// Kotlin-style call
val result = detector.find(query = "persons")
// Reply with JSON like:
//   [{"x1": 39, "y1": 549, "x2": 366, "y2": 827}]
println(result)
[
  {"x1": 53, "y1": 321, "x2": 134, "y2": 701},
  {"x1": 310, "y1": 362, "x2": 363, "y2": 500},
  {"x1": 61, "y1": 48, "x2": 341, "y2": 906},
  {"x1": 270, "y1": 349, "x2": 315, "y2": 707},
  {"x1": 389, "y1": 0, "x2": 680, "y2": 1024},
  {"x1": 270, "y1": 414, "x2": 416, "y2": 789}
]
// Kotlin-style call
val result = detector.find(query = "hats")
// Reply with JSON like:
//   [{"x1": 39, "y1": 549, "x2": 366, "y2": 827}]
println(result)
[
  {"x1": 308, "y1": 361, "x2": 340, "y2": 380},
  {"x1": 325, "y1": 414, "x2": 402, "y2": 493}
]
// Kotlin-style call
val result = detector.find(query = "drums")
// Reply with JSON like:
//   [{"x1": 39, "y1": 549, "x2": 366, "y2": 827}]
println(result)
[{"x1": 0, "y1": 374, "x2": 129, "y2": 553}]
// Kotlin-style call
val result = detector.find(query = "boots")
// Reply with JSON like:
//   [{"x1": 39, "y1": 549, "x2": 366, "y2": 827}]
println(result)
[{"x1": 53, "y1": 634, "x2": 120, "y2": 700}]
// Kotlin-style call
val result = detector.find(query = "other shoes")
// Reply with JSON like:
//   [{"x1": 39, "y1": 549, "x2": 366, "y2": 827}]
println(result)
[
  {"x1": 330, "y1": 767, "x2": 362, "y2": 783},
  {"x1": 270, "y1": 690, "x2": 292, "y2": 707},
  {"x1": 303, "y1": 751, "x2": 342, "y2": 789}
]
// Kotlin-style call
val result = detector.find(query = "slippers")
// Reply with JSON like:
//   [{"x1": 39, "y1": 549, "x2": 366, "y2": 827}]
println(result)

####

**Job**
Rewrite all of the data above, with every "detector" changed to "locator" and nothing else altered.

**Output of the exercise**
// Kotlin-style call
val result = locator.find(query = "persons")
// Reply with JSON like:
//   [{"x1": 39, "y1": 549, "x2": 366, "y2": 827}]
println(result)
[
  {"x1": 53, "y1": 321, "x2": 134, "y2": 701},
  {"x1": 310, "y1": 362, "x2": 363, "y2": 500},
  {"x1": 61, "y1": 48, "x2": 341, "y2": 906},
  {"x1": 270, "y1": 349, "x2": 315, "y2": 707},
  {"x1": 389, "y1": 0, "x2": 680, "y2": 1024},
  {"x1": 270, "y1": 414, "x2": 416, "y2": 789}
]
// Kotlin-style call
val result = locator.find(query = "hats")
// Reply with JSON like:
//   [{"x1": 39, "y1": 549, "x2": 366, "y2": 827}]
println(result)
[
  {"x1": 308, "y1": 361, "x2": 340, "y2": 380},
  {"x1": 325, "y1": 414, "x2": 402, "y2": 493}
]
// Kotlin-style call
val result = locator.find(query = "drums")
// Reply with JSON like:
//   [{"x1": 39, "y1": 549, "x2": 366, "y2": 827}]
println(result)
[{"x1": 0, "y1": 374, "x2": 129, "y2": 553}]
// Kotlin-style call
val result = locator.find(query = "boots")
// Reply with JSON like:
//   [{"x1": 39, "y1": 549, "x2": 366, "y2": 827}]
println(result)
[{"x1": 53, "y1": 634, "x2": 120, "y2": 700}]
// Kotlin-style call
val result = locator.find(query = "other shoes")
// Reply with JSON like:
//   [{"x1": 39, "y1": 549, "x2": 366, "y2": 827}]
println(result)
[
  {"x1": 330, "y1": 767, "x2": 362, "y2": 783},
  {"x1": 270, "y1": 690, "x2": 292, "y2": 707},
  {"x1": 303, "y1": 751, "x2": 342, "y2": 789}
]
// Kotlin-style call
val result = locator.find(query = "slippers")
// Reply with JSON like:
//   [{"x1": 39, "y1": 549, "x2": 366, "y2": 827}]
println(result)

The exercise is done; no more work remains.